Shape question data
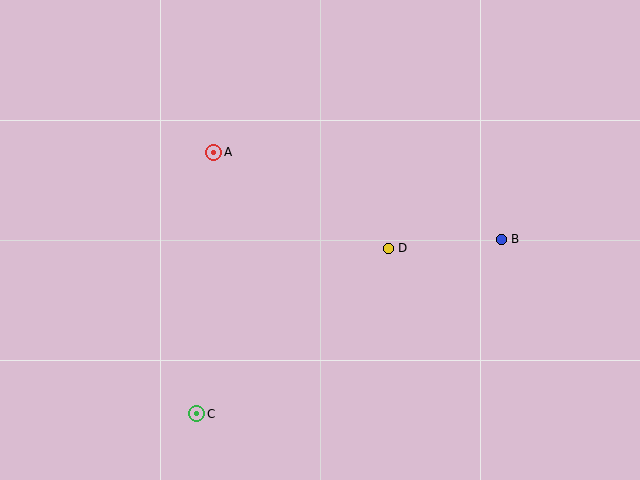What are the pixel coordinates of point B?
Point B is at (501, 239).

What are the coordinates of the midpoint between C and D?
The midpoint between C and D is at (292, 331).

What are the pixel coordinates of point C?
Point C is at (197, 414).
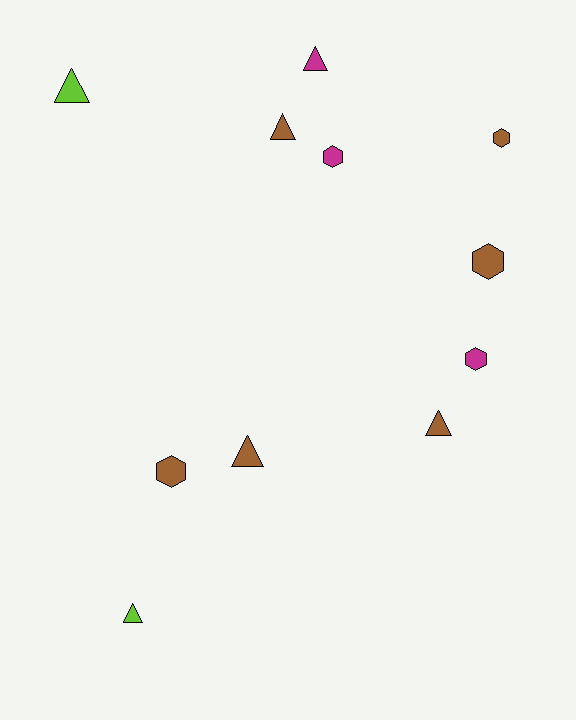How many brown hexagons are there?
There are 3 brown hexagons.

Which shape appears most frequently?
Triangle, with 6 objects.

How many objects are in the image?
There are 11 objects.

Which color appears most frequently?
Brown, with 6 objects.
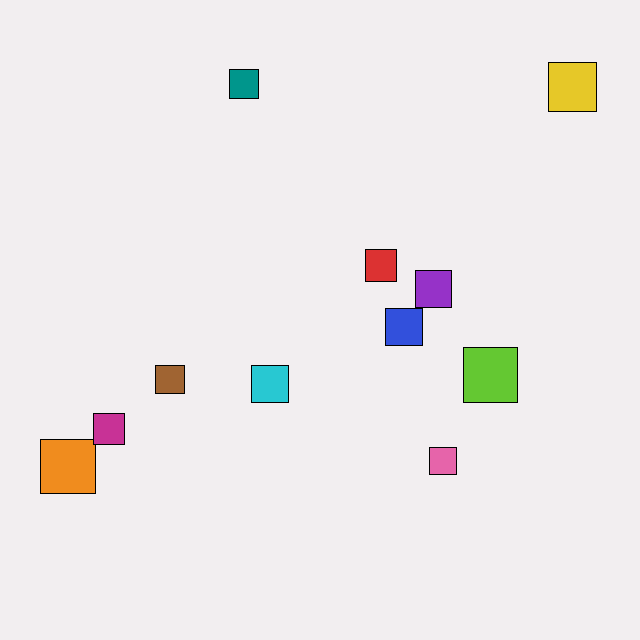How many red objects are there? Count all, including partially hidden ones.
There is 1 red object.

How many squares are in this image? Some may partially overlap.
There are 11 squares.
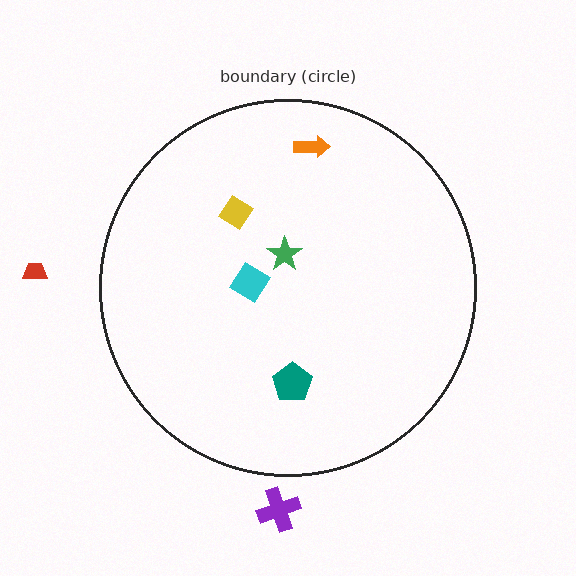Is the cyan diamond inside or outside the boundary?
Inside.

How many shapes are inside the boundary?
5 inside, 2 outside.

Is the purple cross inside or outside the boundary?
Outside.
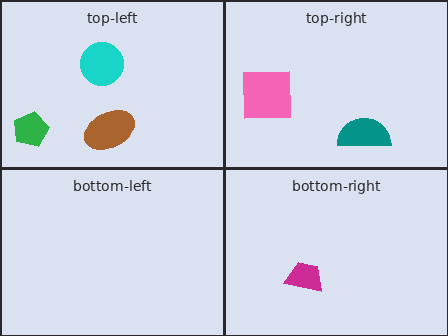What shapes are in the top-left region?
The green pentagon, the cyan circle, the brown ellipse.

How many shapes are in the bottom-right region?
1.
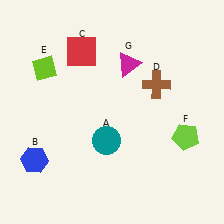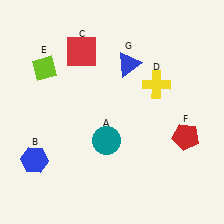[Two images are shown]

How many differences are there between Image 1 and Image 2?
There are 3 differences between the two images.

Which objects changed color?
D changed from brown to yellow. F changed from lime to red. G changed from magenta to blue.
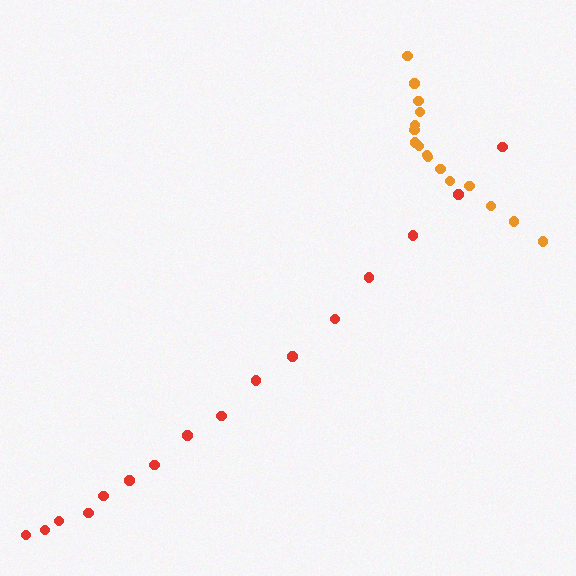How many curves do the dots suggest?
There are 2 distinct paths.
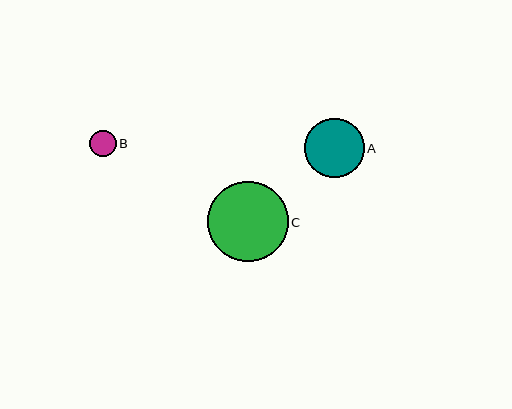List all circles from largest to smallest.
From largest to smallest: C, A, B.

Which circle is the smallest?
Circle B is the smallest with a size of approximately 26 pixels.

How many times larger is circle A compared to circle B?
Circle A is approximately 2.2 times the size of circle B.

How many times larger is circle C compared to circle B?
Circle C is approximately 3.0 times the size of circle B.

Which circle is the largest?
Circle C is the largest with a size of approximately 80 pixels.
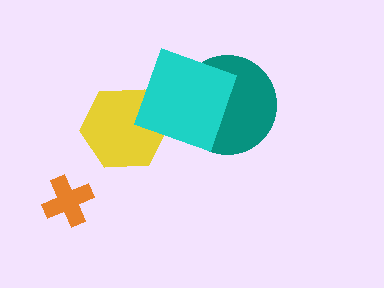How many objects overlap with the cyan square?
2 objects overlap with the cyan square.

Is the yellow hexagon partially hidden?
Yes, it is partially covered by another shape.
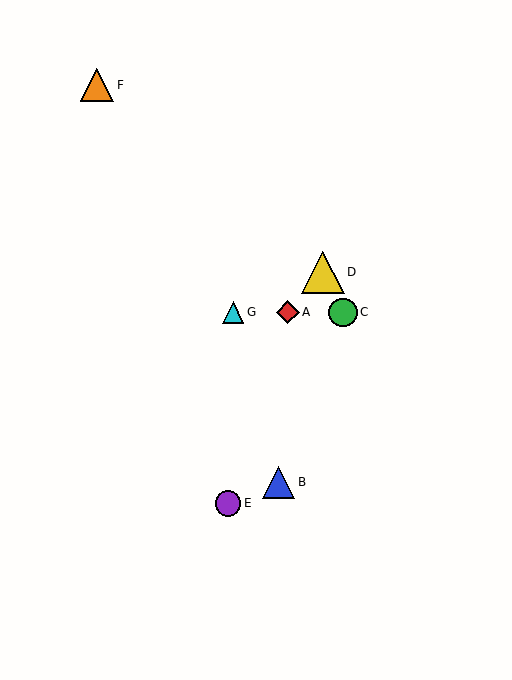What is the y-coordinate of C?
Object C is at y≈312.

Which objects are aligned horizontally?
Objects A, C, G are aligned horizontally.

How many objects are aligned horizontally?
3 objects (A, C, G) are aligned horizontally.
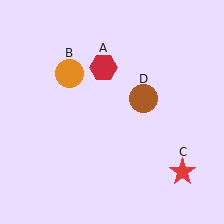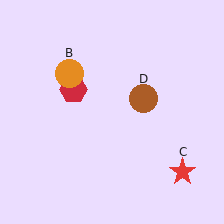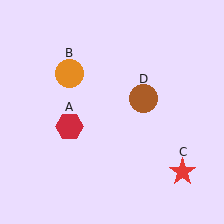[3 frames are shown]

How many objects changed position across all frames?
1 object changed position: red hexagon (object A).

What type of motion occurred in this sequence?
The red hexagon (object A) rotated counterclockwise around the center of the scene.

_EXERCISE BRIEF_
Return the full material word for word. Do not include the pictures.

_EXERCISE OUTPUT_
What are the pixel coordinates of point B?
Point B is at (501, 239).

What are the coordinates of the midpoint between C and D?
The midpoint between C and D is at (292, 331).

What are the pixel coordinates of point C?
Point C is at (197, 414).
How many brown hexagons are there?
There are 3 brown hexagons.

Which shape appears most frequently?
Triangle, with 6 objects.

How many objects are in the image?
There are 11 objects.

Which color appears most frequently?
Brown, with 6 objects.
How many red objects are there? Count all, including partially hidden ones.
There is 1 red object.

How many squares are in this image? Some may partially overlap.
There are 11 squares.
Is the cyan diamond inside or outside the boundary?
Inside.

How many shapes are inside the boundary?
5 inside, 2 outside.

Is the purple cross inside or outside the boundary?
Outside.
What shapes are in the top-left region?
The green pentagon, the cyan circle, the brown ellipse.

How many shapes are in the bottom-right region?
1.
[Two images are shown]

How many differences are there between Image 1 and Image 2?
There are 3 differences between the two images.

Which objects changed color?
D changed from brown to yellow. F changed from lime to red. G changed from magenta to blue.
How many curves do the dots suggest?
There are 2 distinct paths.
List all circles from largest to smallest.
From largest to smallest: C, A, B.

Which circle is the smallest?
Circle B is the smallest with a size of approximately 26 pixels.

How many times larger is circle A compared to circle B?
Circle A is approximately 2.2 times the size of circle B.

How many times larger is circle C compared to circle B?
Circle C is approximately 3.0 times the size of circle B.

Which circle is the largest?
Circle C is the largest with a size of approximately 80 pixels.
How many objects overlap with the cyan square?
2 objects overlap with the cyan square.

Is the yellow hexagon partially hidden?
Yes, it is partially covered by another shape.
What is the y-coordinate of C?
Object C is at y≈312.

Which objects are aligned horizontally?
Objects A, C, G are aligned horizontally.

How many objects are aligned horizontally?
3 objects (A, C, G) are aligned horizontally.
[3 frames are shown]

How many objects changed position across all frames?
1 object changed position: red hexagon (object A).

What type of motion occurred in this sequence?
The red hexagon (object A) rotated counterclockwise around the center of the scene.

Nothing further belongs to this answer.